■ Task inputs
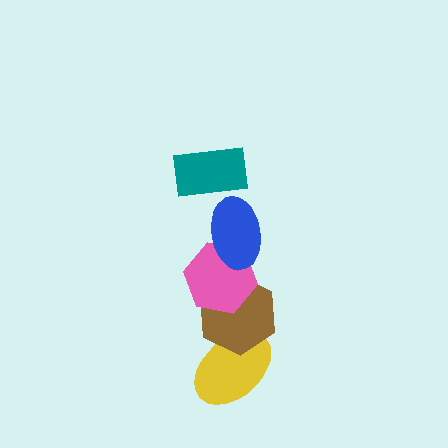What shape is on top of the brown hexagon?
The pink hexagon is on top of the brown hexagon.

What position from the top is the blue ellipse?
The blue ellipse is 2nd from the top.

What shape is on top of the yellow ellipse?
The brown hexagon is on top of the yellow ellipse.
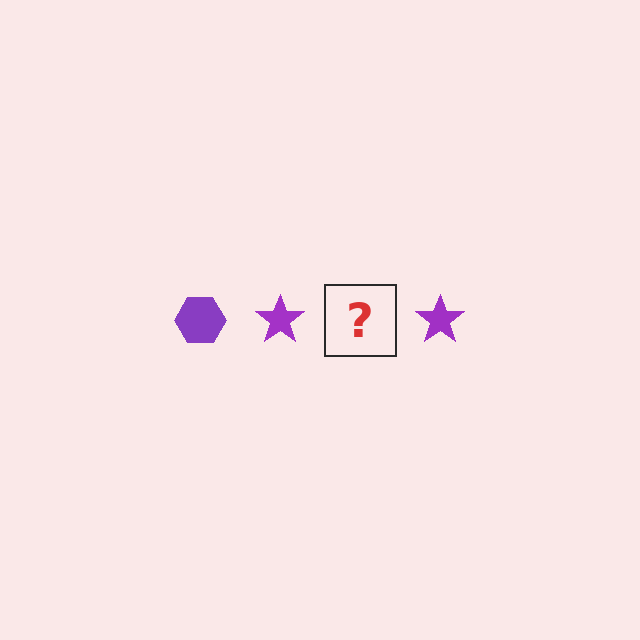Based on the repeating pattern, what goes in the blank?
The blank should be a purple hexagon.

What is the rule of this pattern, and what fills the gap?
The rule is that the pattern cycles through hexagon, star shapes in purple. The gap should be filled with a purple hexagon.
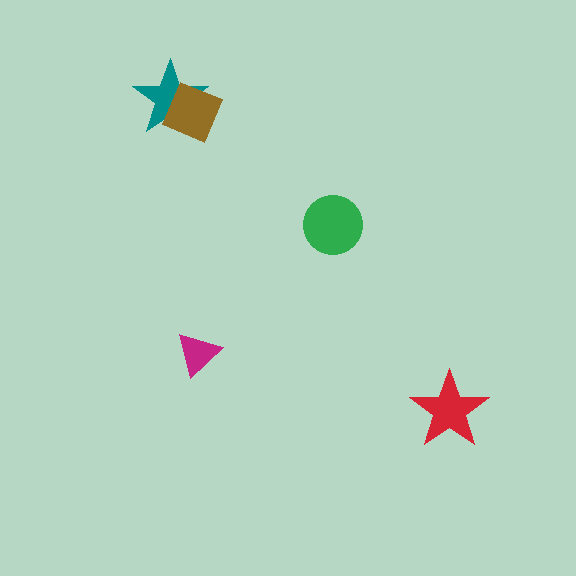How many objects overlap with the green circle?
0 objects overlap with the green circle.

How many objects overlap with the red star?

■ Given problem
Everything from the line containing "Based on the" to the last line of the listing above must be reproduced exactly, with no pictures included.

■ Solution
Based on the repeating pattern, what goes in the blank?
The blank should be a purple hexagon.

What is the rule of this pattern, and what fills the gap?
The rule is that the pattern cycles through hexagon, star shapes in purple. The gap should be filled with a purple hexagon.
How many objects overlap with the green circle?
0 objects overlap with the green circle.

How many objects overlap with the red star?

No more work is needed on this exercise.